MATERIAL SHOWN
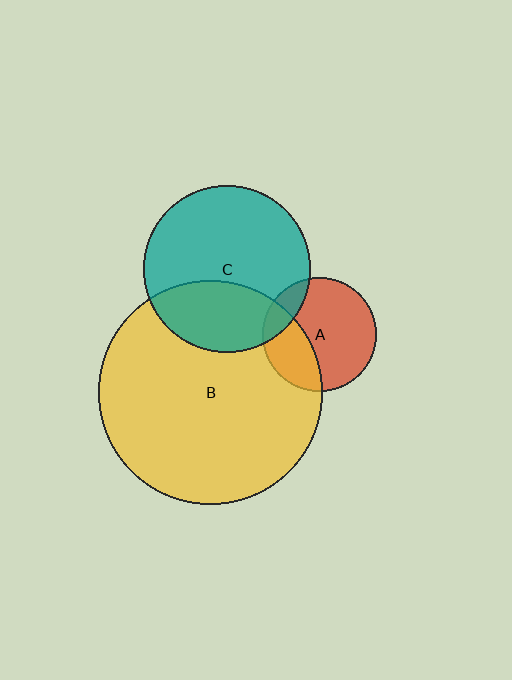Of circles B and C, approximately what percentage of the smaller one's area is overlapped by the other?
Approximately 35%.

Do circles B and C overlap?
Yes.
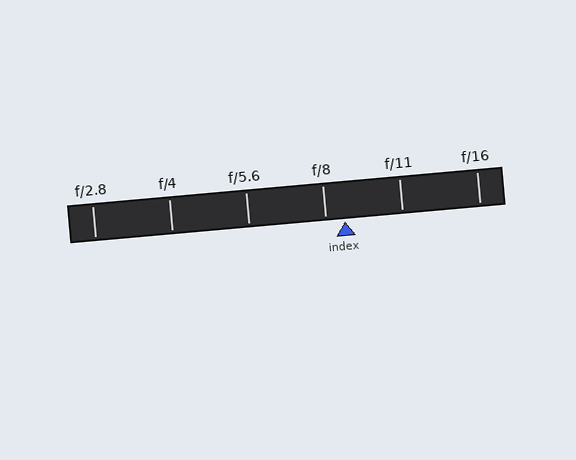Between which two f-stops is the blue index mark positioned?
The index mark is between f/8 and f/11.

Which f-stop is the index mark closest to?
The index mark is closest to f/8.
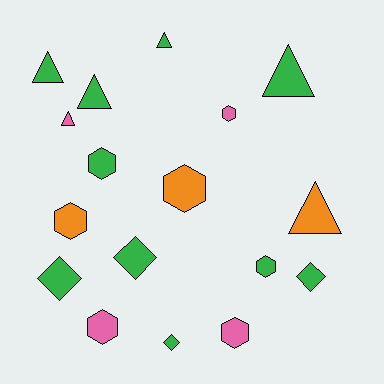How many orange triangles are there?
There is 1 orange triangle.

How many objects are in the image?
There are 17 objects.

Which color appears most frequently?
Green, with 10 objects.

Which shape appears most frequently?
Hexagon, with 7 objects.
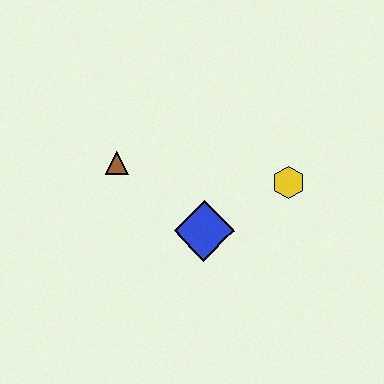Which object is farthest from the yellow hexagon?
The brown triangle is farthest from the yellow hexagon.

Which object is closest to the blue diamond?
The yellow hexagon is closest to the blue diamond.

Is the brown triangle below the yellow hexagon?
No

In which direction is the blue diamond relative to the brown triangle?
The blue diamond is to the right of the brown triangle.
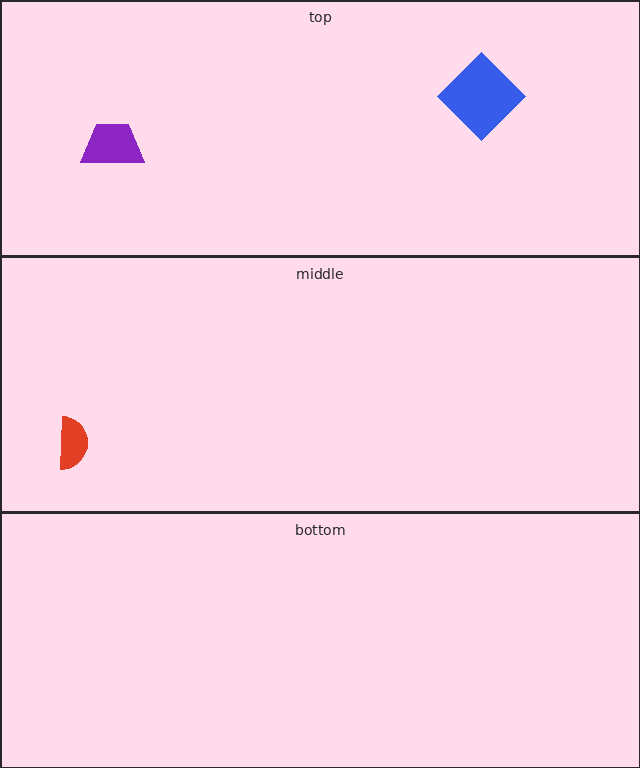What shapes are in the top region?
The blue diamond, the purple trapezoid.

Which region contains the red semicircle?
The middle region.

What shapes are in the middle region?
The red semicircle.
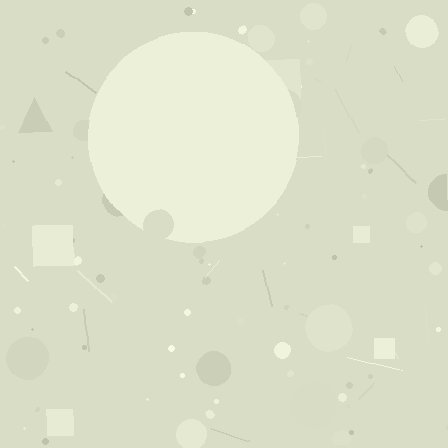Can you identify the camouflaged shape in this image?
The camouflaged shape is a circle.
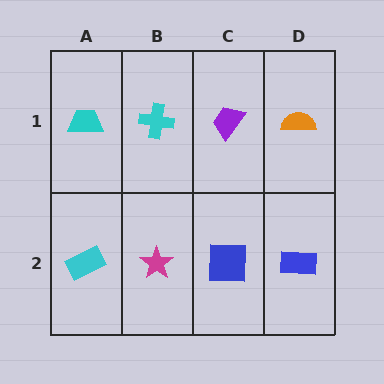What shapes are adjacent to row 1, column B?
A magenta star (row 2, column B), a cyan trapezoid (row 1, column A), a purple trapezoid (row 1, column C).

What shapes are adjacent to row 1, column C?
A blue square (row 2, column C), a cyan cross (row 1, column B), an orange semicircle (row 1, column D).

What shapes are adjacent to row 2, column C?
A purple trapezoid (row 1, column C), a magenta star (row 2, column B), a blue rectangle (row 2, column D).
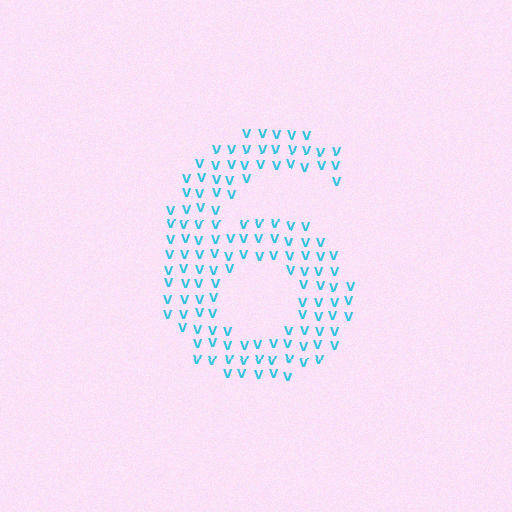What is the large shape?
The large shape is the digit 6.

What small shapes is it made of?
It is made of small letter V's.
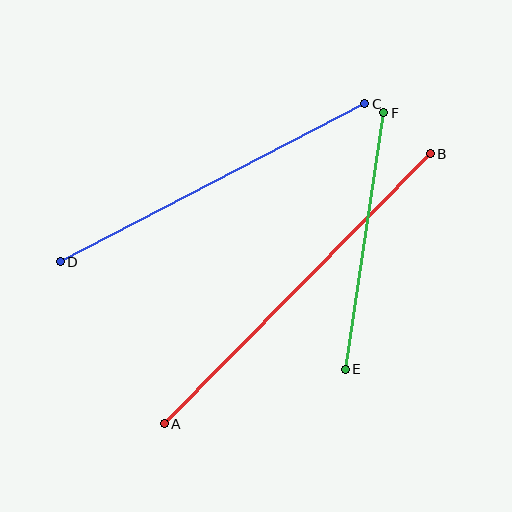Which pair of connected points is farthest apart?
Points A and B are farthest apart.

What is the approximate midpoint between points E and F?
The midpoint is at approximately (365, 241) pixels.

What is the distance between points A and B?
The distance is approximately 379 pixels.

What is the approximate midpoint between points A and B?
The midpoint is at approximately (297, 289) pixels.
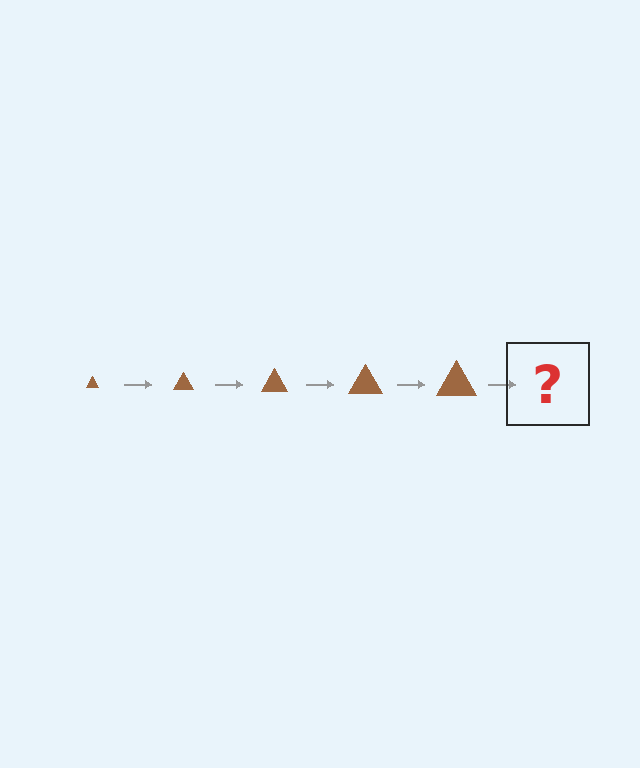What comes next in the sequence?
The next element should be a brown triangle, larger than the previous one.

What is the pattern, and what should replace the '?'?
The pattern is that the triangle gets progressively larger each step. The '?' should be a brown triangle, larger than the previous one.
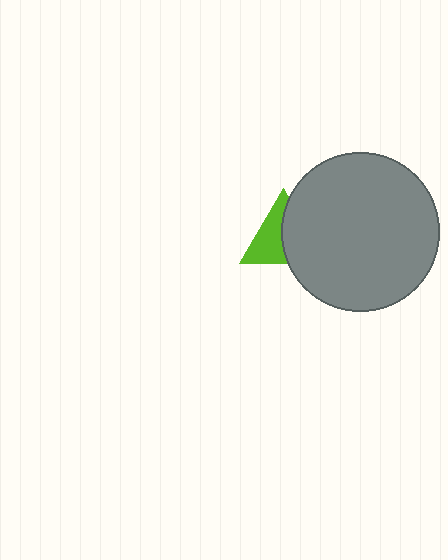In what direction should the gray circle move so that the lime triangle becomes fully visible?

TASK STATEMENT
Output every entry exactly as given; pictures are not part of the copy.

EXERCISE OUTPUT
Of circles B and C, approximately what percentage of the smaller one's area is overlapped by the other?
Approximately 35%.

Do circles B and C overlap?
Yes.
Between which two f-stops is the blue index mark positioned?
The index mark is between f/8 and f/11.

Which f-stop is the index mark closest to?
The index mark is closest to f/8.
How many orange triangles are there?
There is 1 orange triangle.

How many objects are in the image?
There are 17 objects.

Which color appears most frequently?
Green, with 10 objects.

Which shape appears most frequently?
Hexagon, with 7 objects.
Which object is farthest from the yellow hexagon?
The brown triangle is farthest from the yellow hexagon.

Which object is closest to the blue diamond?
The yellow hexagon is closest to the blue diamond.

Is the brown triangle below the yellow hexagon?
No

In which direction is the blue diamond relative to the brown triangle?
The blue diamond is to the right of the brown triangle.
What shapes are in the top region?
The blue diamond, the purple trapezoid.

Which region contains the red semicircle?
The middle region.

What shapes are in the middle region?
The red semicircle.
Can you identify the camouflaged shape in this image?
The camouflaged shape is a circle.
What shapes are adjacent to row 1, column B?
A magenta star (row 2, column B), a cyan trapezoid (row 1, column A), a purple trapezoid (row 1, column C).

What shapes are adjacent to row 1, column C?
A blue square (row 2, column C), a cyan cross (row 1, column B), an orange semicircle (row 1, column D).

What shapes are adjacent to row 2, column C?
A purple trapezoid (row 1, column C), a magenta star (row 2, column B), a blue rectangle (row 2, column D).
What is the large shape?
The large shape is the digit 6.

What small shapes is it made of?
It is made of small letter V's.
Which pair of connected points is farthest apart?
Points A and B are farthest apart.

What is the approximate midpoint between points E and F?
The midpoint is at approximately (365, 241) pixels.

What is the distance between points A and B?
The distance is approximately 379 pixels.

What is the approximate midpoint between points A and B?
The midpoint is at approximately (297, 289) pixels.
What comes next in the sequence?
The next element should be a brown triangle, larger than the previous one.

What is the pattern, and what should replace the '?'?
The pattern is that the triangle gets progressively larger each step. The '?' should be a brown triangle, larger than the previous one.
In what direction should the gray circle move so that the lime triangle becomes fully visible?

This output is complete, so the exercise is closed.